[Begin DATA FOR THE TASK]
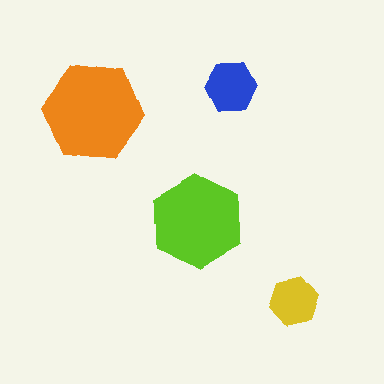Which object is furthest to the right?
The yellow hexagon is rightmost.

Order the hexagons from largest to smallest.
the orange one, the lime one, the blue one, the yellow one.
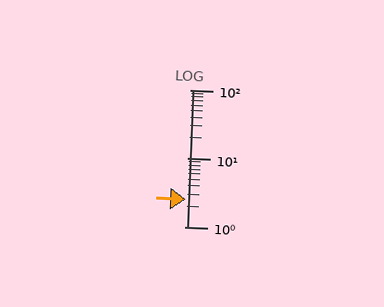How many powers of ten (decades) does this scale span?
The scale spans 2 decades, from 1 to 100.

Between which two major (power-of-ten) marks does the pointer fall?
The pointer is between 1 and 10.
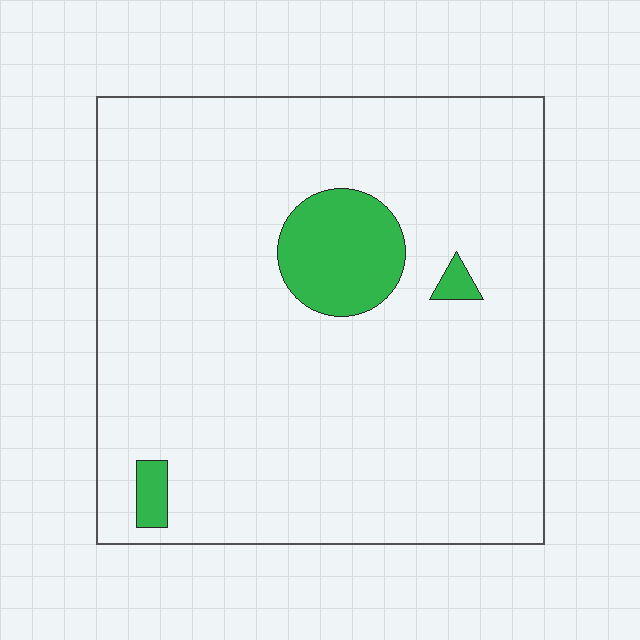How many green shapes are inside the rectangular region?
3.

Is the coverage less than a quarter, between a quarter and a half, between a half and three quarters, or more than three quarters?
Less than a quarter.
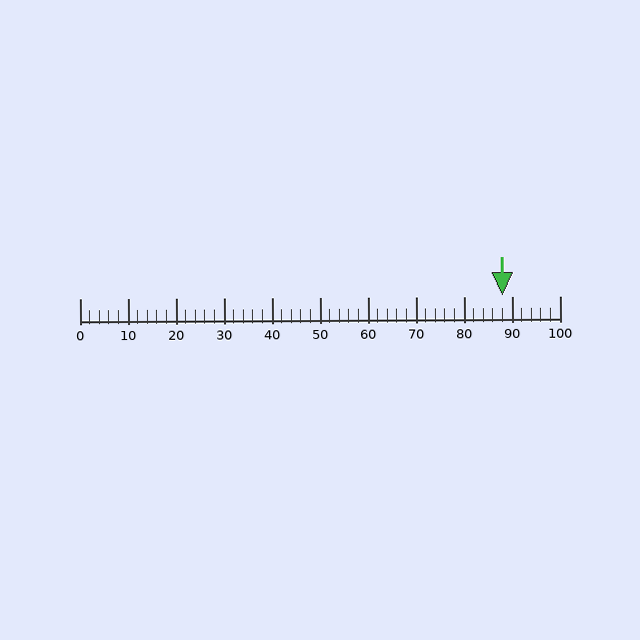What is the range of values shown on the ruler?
The ruler shows values from 0 to 100.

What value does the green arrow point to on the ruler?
The green arrow points to approximately 88.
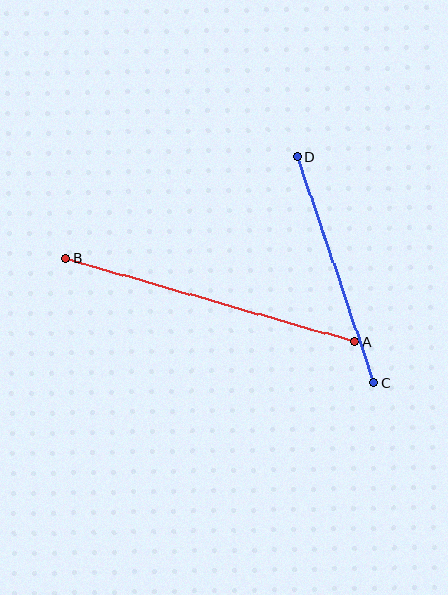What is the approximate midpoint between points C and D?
The midpoint is at approximately (336, 270) pixels.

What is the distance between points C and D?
The distance is approximately 239 pixels.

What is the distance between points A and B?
The distance is approximately 300 pixels.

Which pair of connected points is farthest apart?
Points A and B are farthest apart.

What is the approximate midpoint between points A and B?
The midpoint is at approximately (210, 300) pixels.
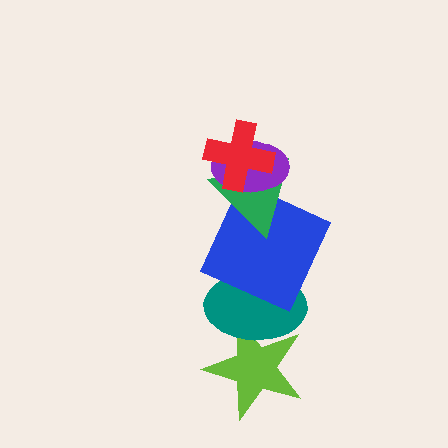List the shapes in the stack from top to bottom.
From top to bottom: the red cross, the purple ellipse, the green triangle, the blue square, the teal ellipse, the lime star.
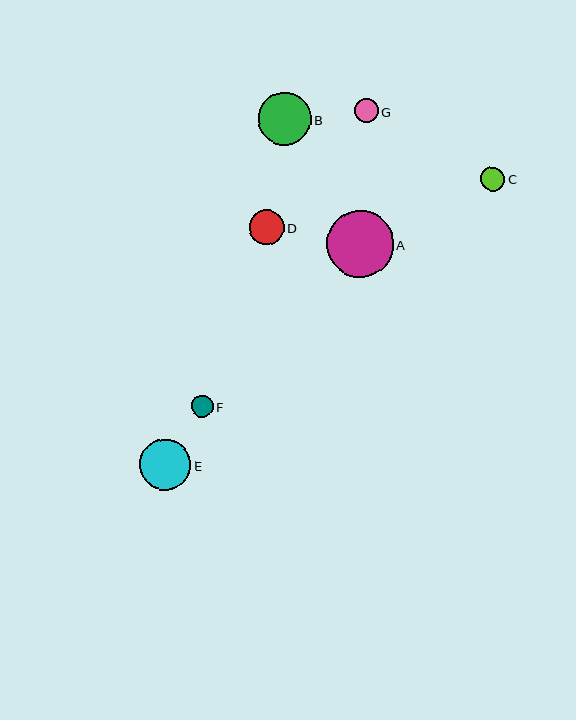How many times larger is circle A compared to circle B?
Circle A is approximately 1.3 times the size of circle B.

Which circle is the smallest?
Circle F is the smallest with a size of approximately 21 pixels.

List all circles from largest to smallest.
From largest to smallest: A, B, E, D, C, G, F.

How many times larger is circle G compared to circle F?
Circle G is approximately 1.1 times the size of circle F.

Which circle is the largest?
Circle A is the largest with a size of approximately 67 pixels.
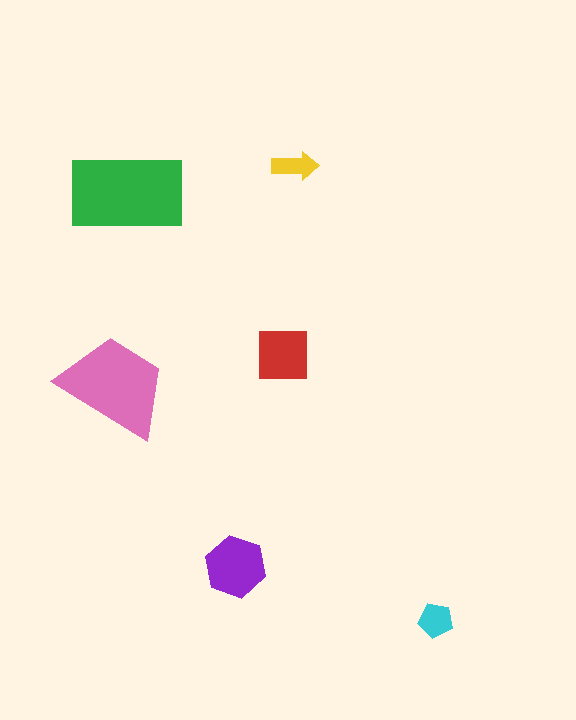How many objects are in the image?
There are 6 objects in the image.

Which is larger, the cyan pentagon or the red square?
The red square.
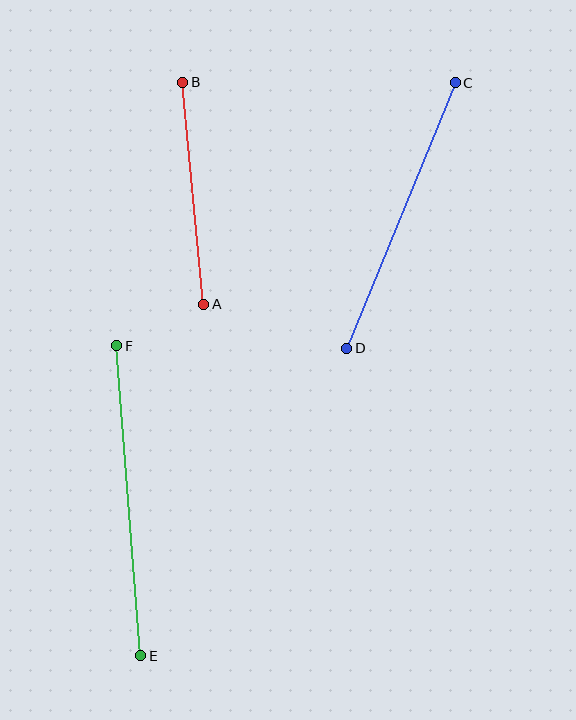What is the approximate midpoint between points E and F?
The midpoint is at approximately (129, 501) pixels.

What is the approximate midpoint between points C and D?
The midpoint is at approximately (401, 215) pixels.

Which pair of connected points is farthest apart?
Points E and F are farthest apart.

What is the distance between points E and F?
The distance is approximately 311 pixels.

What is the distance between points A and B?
The distance is approximately 223 pixels.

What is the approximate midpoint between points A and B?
The midpoint is at approximately (193, 193) pixels.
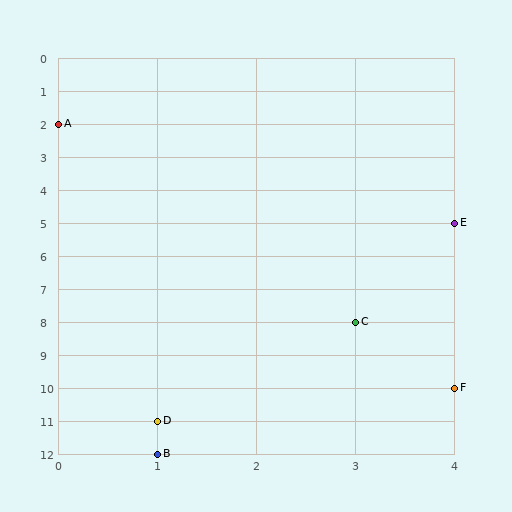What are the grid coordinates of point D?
Point D is at grid coordinates (1, 11).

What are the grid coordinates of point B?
Point B is at grid coordinates (1, 12).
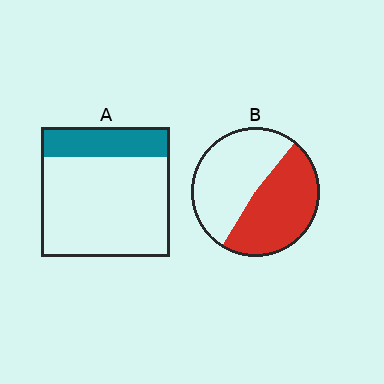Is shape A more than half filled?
No.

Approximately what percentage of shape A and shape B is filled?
A is approximately 25% and B is approximately 50%.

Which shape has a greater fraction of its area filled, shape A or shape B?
Shape B.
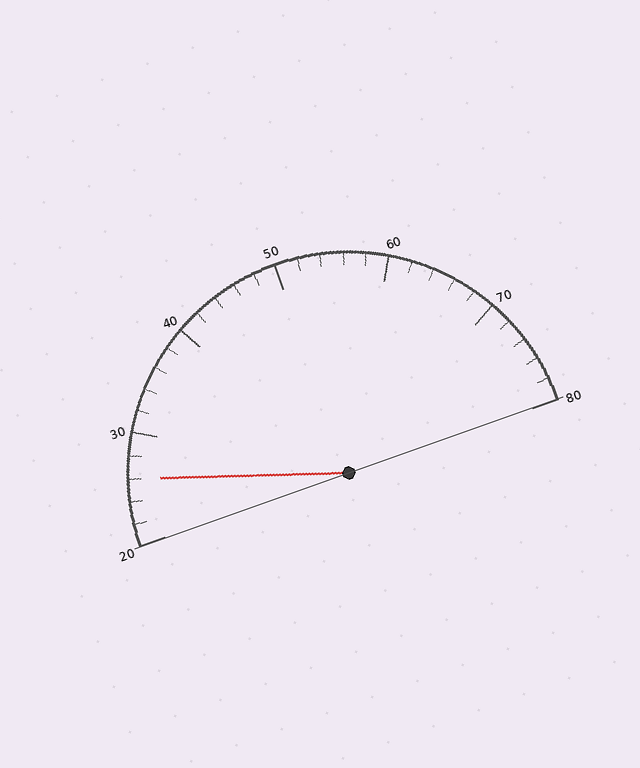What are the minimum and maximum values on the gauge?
The gauge ranges from 20 to 80.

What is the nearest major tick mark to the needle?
The nearest major tick mark is 30.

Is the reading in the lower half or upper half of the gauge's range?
The reading is in the lower half of the range (20 to 80).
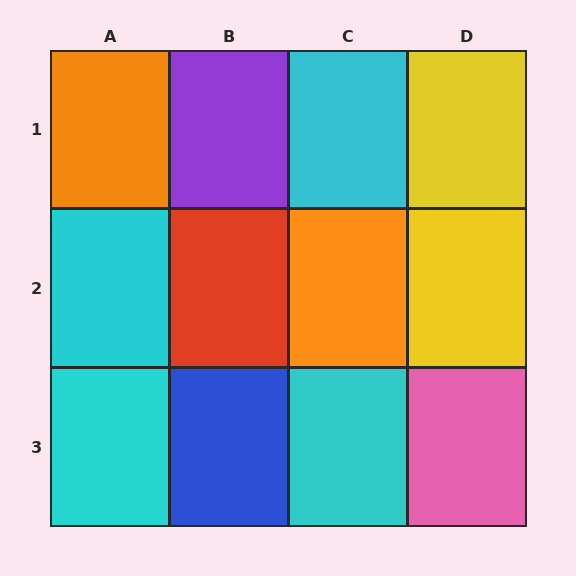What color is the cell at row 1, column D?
Yellow.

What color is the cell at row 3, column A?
Cyan.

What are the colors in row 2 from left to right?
Cyan, red, orange, yellow.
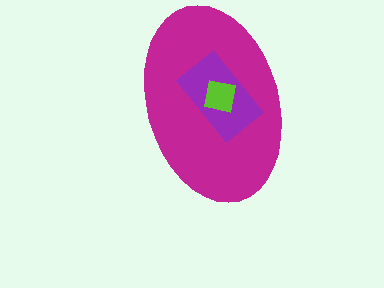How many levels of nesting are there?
3.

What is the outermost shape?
The magenta ellipse.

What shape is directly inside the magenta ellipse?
The purple rectangle.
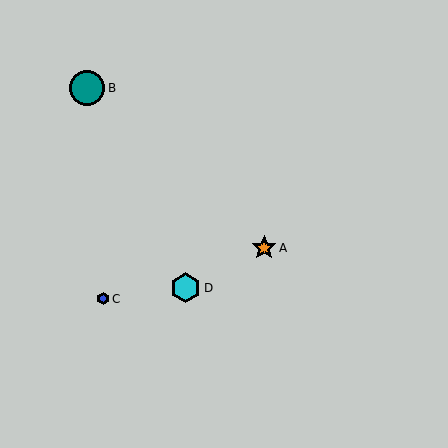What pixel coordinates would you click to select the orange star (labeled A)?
Click at (264, 248) to select the orange star A.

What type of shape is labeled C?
Shape C is a blue hexagon.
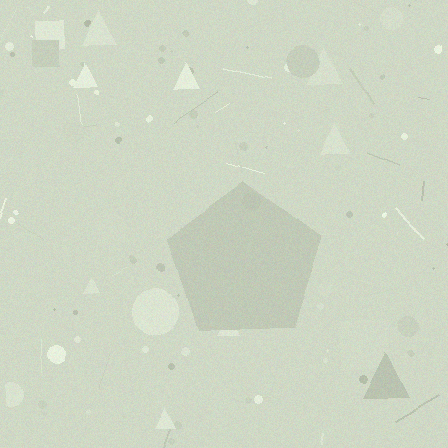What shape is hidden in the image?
A pentagon is hidden in the image.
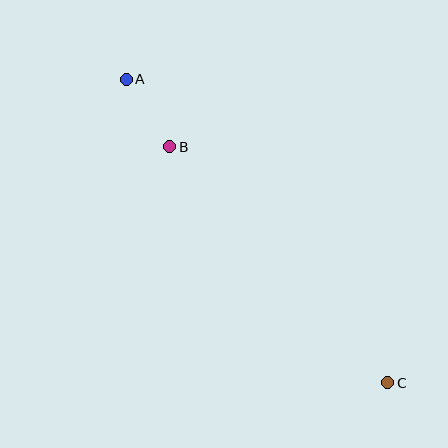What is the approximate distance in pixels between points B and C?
The distance between B and C is approximately 321 pixels.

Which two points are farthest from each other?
Points A and C are farthest from each other.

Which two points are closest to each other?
Points A and B are closest to each other.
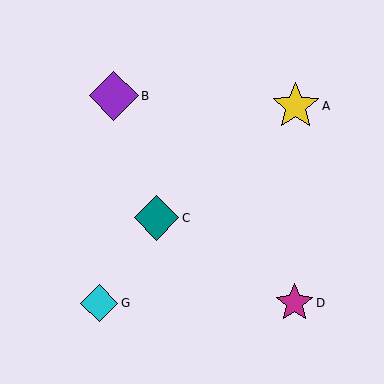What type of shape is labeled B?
Shape B is a purple diamond.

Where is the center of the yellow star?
The center of the yellow star is at (296, 106).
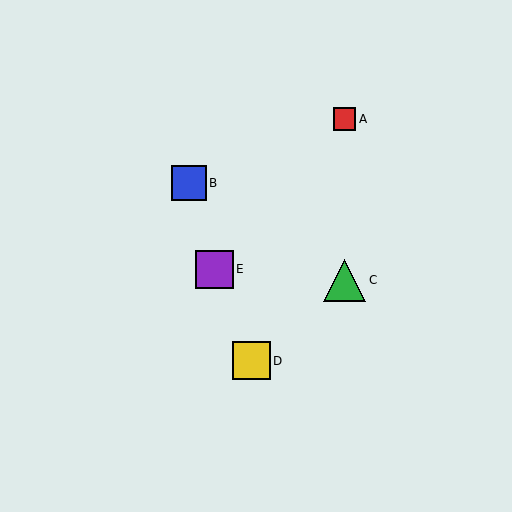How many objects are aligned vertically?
2 objects (A, C) are aligned vertically.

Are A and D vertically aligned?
No, A is at x≈345 and D is at x≈252.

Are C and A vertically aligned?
Yes, both are at x≈345.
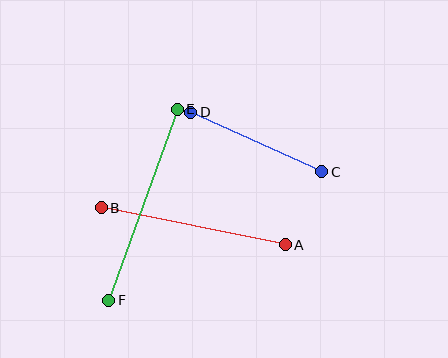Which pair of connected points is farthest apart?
Points E and F are farthest apart.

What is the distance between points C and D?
The distance is approximately 144 pixels.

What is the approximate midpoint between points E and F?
The midpoint is at approximately (143, 205) pixels.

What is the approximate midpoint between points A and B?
The midpoint is at approximately (193, 226) pixels.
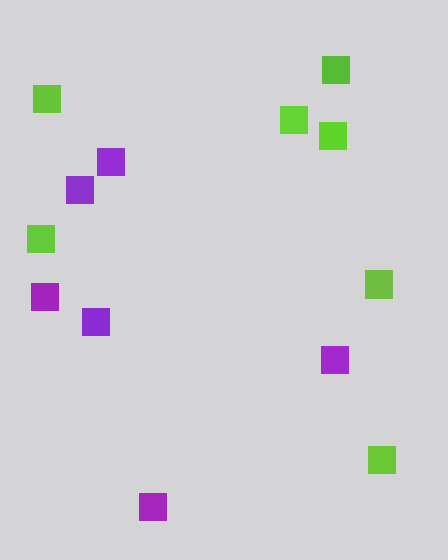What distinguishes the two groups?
There are 2 groups: one group of purple squares (6) and one group of lime squares (7).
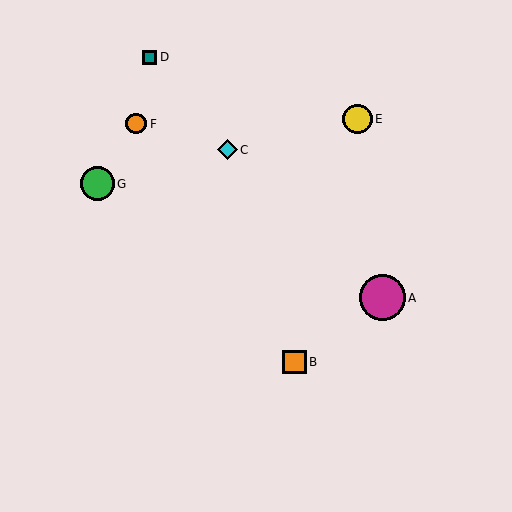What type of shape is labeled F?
Shape F is an orange circle.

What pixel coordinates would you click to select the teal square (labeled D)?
Click at (150, 57) to select the teal square D.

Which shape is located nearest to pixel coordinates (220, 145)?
The cyan diamond (labeled C) at (227, 150) is nearest to that location.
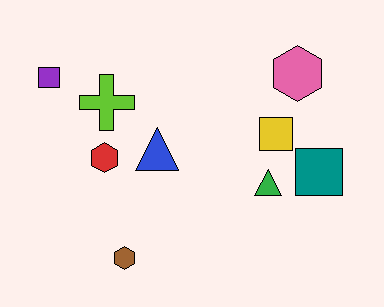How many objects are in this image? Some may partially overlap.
There are 9 objects.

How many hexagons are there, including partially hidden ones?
There are 3 hexagons.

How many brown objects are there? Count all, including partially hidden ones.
There is 1 brown object.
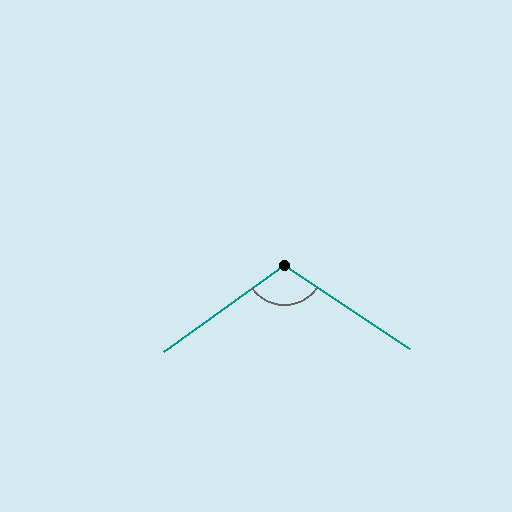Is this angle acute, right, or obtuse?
It is obtuse.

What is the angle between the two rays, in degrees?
Approximately 111 degrees.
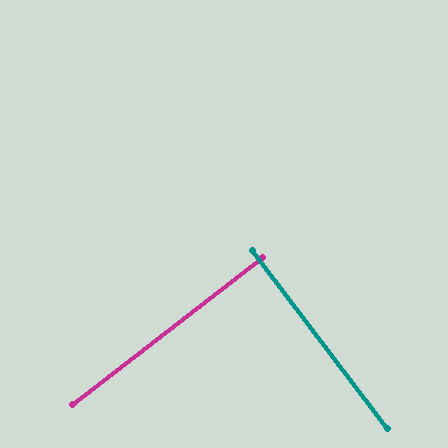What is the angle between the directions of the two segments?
Approximately 89 degrees.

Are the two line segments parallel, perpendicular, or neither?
Perpendicular — they meet at approximately 89°.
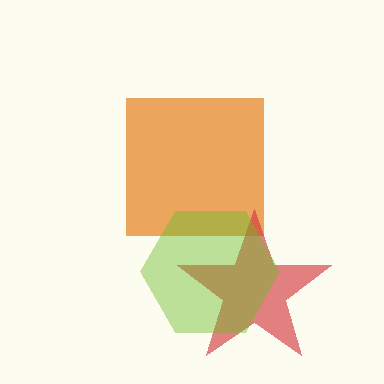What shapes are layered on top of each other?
The layered shapes are: an orange square, a red star, a lime hexagon.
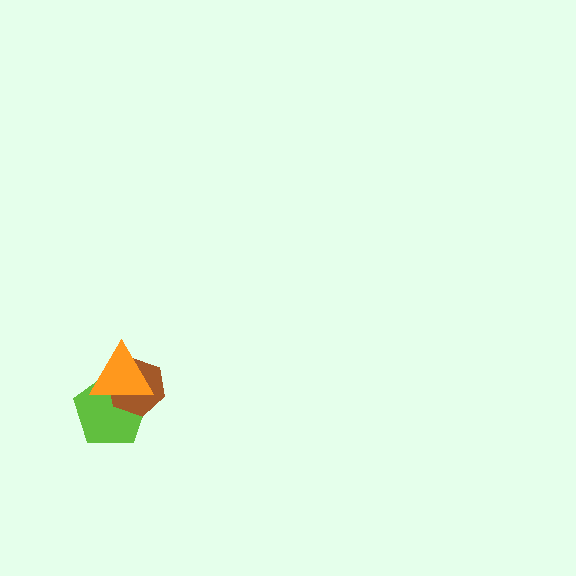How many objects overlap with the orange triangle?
2 objects overlap with the orange triangle.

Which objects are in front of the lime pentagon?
2 objects cover part of the lime pentagon: the brown hexagon and the orange triangle.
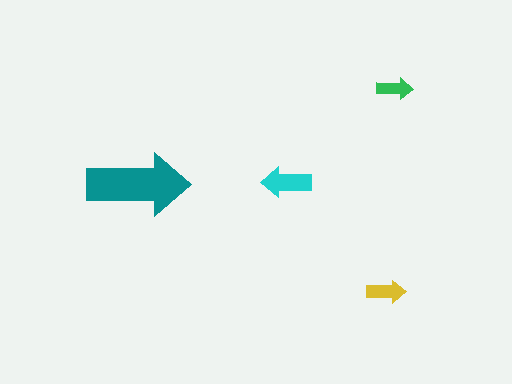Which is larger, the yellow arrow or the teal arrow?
The teal one.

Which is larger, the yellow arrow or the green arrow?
[End DATA FOR THE TASK]
__GOAL OF THE EXERCISE__: Make an exact copy of all the material, but keep the pictures out of it.

__PROBLEM SOLUTION__:
Which object is furthest to the right?
The yellow hexagon is rightmost.

Order the hexagons from largest to smallest.
the orange one, the lime one, the blue one, the yellow one.
How many powers of ten (decades) does this scale span?
The scale spans 2 decades, from 1 to 100.

Between which two major (power-of-ten) marks does the pointer fall?
The pointer is between 1 and 10.
How many green shapes are inside the rectangular region?
3.

Is the coverage less than a quarter, between a quarter and a half, between a half and three quarters, or more than three quarters?
Less than a quarter.
What is the range of values shown on the ruler?
The ruler shows values from 0 to 100.

What value does the green arrow point to on the ruler?
The green arrow points to approximately 88.
What is the approximate midpoint between points C and D?
The midpoint is at approximately (336, 270) pixels.

What is the distance between points C and D?
The distance is approximately 239 pixels.

What is the distance between points A and B?
The distance is approximately 300 pixels.

Which pair of connected points is farthest apart?
Points A and B are farthest apart.

What is the approximate midpoint between points A and B?
The midpoint is at approximately (210, 300) pixels.
List the shapes in the stack from top to bottom.
From top to bottom: the red cross, the purple ellipse, the green triangle, the blue square, the teal ellipse, the lime star.
How many times larger is circle A compared to circle B?
Circle A is approximately 1.3 times the size of circle B.

Which circle is the smallest?
Circle F is the smallest with a size of approximately 21 pixels.

List all circles from largest to smallest.
From largest to smallest: A, B, E, D, C, G, F.

How many times larger is circle G compared to circle F?
Circle G is approximately 1.1 times the size of circle F.

Which circle is the largest?
Circle A is the largest with a size of approximately 67 pixels.
How many objects are in the image?
There are 6 objects in the image.

Which is larger, the cyan pentagon or the red square?
The red square.
What is the approximate midpoint between points E and F?
The midpoint is at approximately (129, 501) pixels.

What is the approximate midpoint between points C and D?
The midpoint is at approximately (401, 215) pixels.

Which pair of connected points is farthest apart?
Points E and F are farthest apart.

What is the distance between points E and F?
The distance is approximately 311 pixels.

What is the distance between points A and B?
The distance is approximately 223 pixels.

What is the approximate midpoint between points A and B?
The midpoint is at approximately (193, 193) pixels.
What are the grid coordinates of point D?
Point D is at grid coordinates (1, 11).

What are the grid coordinates of point B?
Point B is at grid coordinates (1, 12).
Is shape A more than half filled?
No.

Approximately what percentage of shape A and shape B is filled?
A is approximately 25% and B is approximately 50%.

Which shape has a greater fraction of its area filled, shape A or shape B?
Shape B.
What are the minimum and maximum values on the gauge?
The gauge ranges from 20 to 80.

What is the nearest major tick mark to the needle?
The nearest major tick mark is 30.

Is the reading in the lower half or upper half of the gauge's range?
The reading is in the lower half of the range (20 to 80).
What color is the cell at row 1, column D?
Yellow.

What color is the cell at row 3, column A?
Cyan.

What are the colors in row 2 from left to right?
Cyan, red, orange, yellow.
How many levels of nesting are there?
3.

What is the outermost shape?
The magenta ellipse.

What shape is directly inside the magenta ellipse?
The purple rectangle.
What pixel coordinates would you click to select the orange star (labeled A)?
Click at (264, 248) to select the orange star A.

What type of shape is labeled C?
Shape C is a blue hexagon.
What shape is hidden in the image?
A pentagon is hidden in the image.
What is the approximate distance in pixels between points B and C?
The distance between B and C is approximately 321 pixels.

Which two points are farthest from each other?
Points A and C are farthest from each other.

Which two points are closest to each other?
Points A and B are closest to each other.
What type of shape is labeled B?
Shape B is a purple diamond.

Where is the center of the yellow star?
The center of the yellow star is at (296, 106).
How many objects are aligned vertically?
2 objects (A, C) are aligned vertically.

Are A and D vertically aligned?
No, A is at x≈345 and D is at x≈252.

Are C and A vertically aligned?
Yes, both are at x≈345.
Which pair of connected points is farthest apart?
Points E and F are farthest apart.

What is the distance between points C and D?
The distance is approximately 144 pixels.

What is the approximate midpoint between points E and F?
The midpoint is at approximately (143, 205) pixels.

What is the approximate midpoint between points A and B?
The midpoint is at approximately (193, 226) pixels.
What distinguishes the two groups?
There are 2 groups: one group of purple squares (6) and one group of lime squares (7).
What type of shape is labeled F?
Shape F is an orange circle.

What pixel coordinates would you click to select the teal square (labeled D)?
Click at (150, 57) to select the teal square D.

Which shape is located nearest to pixel coordinates (220, 145)?
The cyan diamond (labeled C) at (227, 150) is nearest to that location.
How many objects are in this image? Some may partially overlap.
There are 9 objects.

How many hexagons are there, including partially hidden ones?
There are 3 hexagons.

How many brown objects are there? Count all, including partially hidden ones.
There is 1 brown object.
Is this angle acute, right, or obtuse?
It is obtuse.

What is the angle between the two rays, in degrees?
Approximately 111 degrees.
What is the angle between the directions of the two segments?
Approximately 89 degrees.

Are the two line segments parallel, perpendicular, or neither?
Perpendicular — they meet at approximately 89°.
What shapes are layered on top of each other?
The layered shapes are: an orange square, a red star, a lime hexagon.
How many objects overlap with the orange triangle?
2 objects overlap with the orange triangle.

Which objects are in front of the lime pentagon?
2 objects cover part of the lime pentagon: the brown hexagon and the orange triangle.
Which is larger, the yellow arrow or the teal arrow?
The teal one.

Which is larger, the yellow arrow or the green arrow?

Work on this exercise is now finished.